▸ **PROBLEM DETAILS**: Write out the listing below exactly, and omit any images you find in it.

___ GIVEN RECORDS

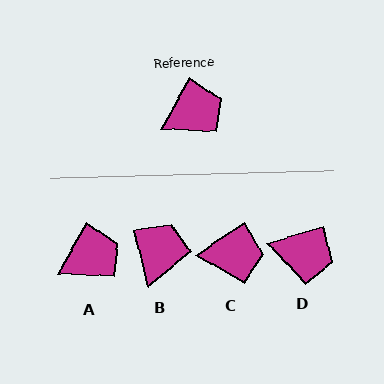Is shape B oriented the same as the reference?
No, it is off by about 43 degrees.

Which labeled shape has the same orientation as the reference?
A.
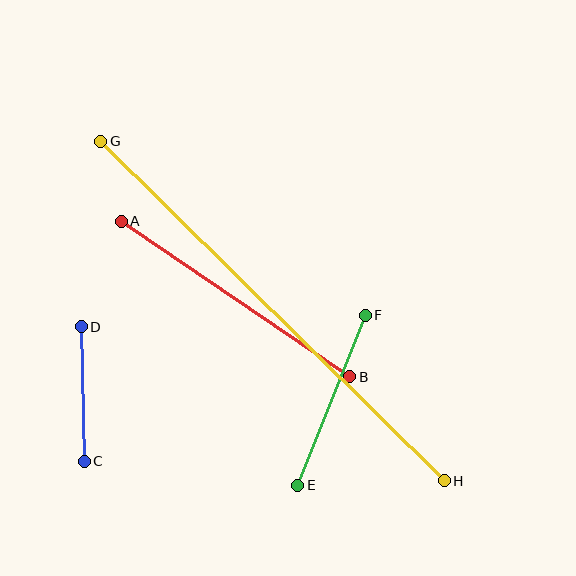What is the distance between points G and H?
The distance is approximately 483 pixels.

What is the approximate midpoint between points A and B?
The midpoint is at approximately (236, 299) pixels.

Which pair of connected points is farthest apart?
Points G and H are farthest apart.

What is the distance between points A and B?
The distance is approximately 276 pixels.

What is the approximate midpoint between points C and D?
The midpoint is at approximately (83, 394) pixels.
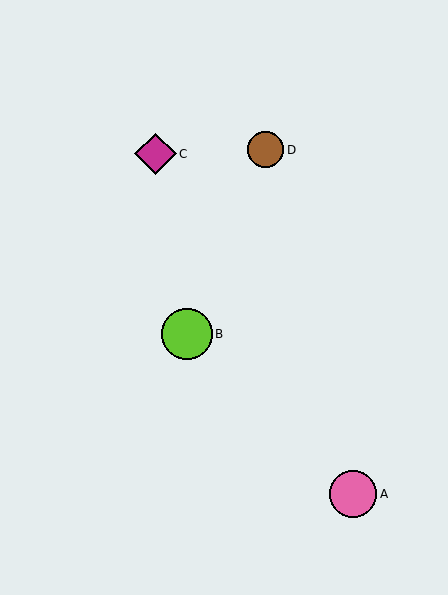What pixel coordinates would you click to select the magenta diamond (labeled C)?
Click at (155, 154) to select the magenta diamond C.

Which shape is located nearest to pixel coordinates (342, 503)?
The pink circle (labeled A) at (353, 494) is nearest to that location.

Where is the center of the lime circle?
The center of the lime circle is at (187, 334).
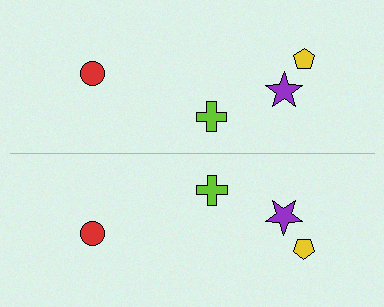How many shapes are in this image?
There are 8 shapes in this image.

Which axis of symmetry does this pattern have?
The pattern has a horizontal axis of symmetry running through the center of the image.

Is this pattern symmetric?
Yes, this pattern has bilateral (reflection) symmetry.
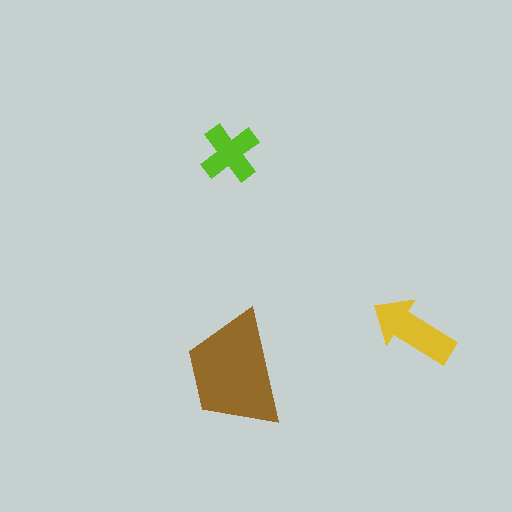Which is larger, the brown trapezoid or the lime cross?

______

▸ **SOLUTION**:
Is shape B oriented the same as the reference?
No, it is off by about 43 degrees.

Which labeled shape has the same orientation as the reference?
A.
What is the distance between points G and H?
The distance is approximately 483 pixels.

What is the approximate midpoint between points A and B?
The midpoint is at approximately (236, 299) pixels.

Which pair of connected points is farthest apart?
Points G and H are farthest apart.

What is the distance between points A and B?
The distance is approximately 276 pixels.

What is the approximate midpoint between points C and D?
The midpoint is at approximately (83, 394) pixels.
What pixel coordinates would you click to select the magenta diamond (labeled C)?
Click at (155, 154) to select the magenta diamond C.

Which shape is located nearest to pixel coordinates (342, 503)?
The pink circle (labeled A) at (353, 494) is nearest to that location.

Where is the center of the lime circle?
The center of the lime circle is at (187, 334).
How many shapes are in this image?
There are 8 shapes in this image.

Which axis of symmetry does this pattern have?
The pattern has a horizontal axis of symmetry running through the center of the image.

Is this pattern symmetric?
Yes, this pattern has bilateral (reflection) symmetry.
Which is larger, the brown trapezoid or the lime cross?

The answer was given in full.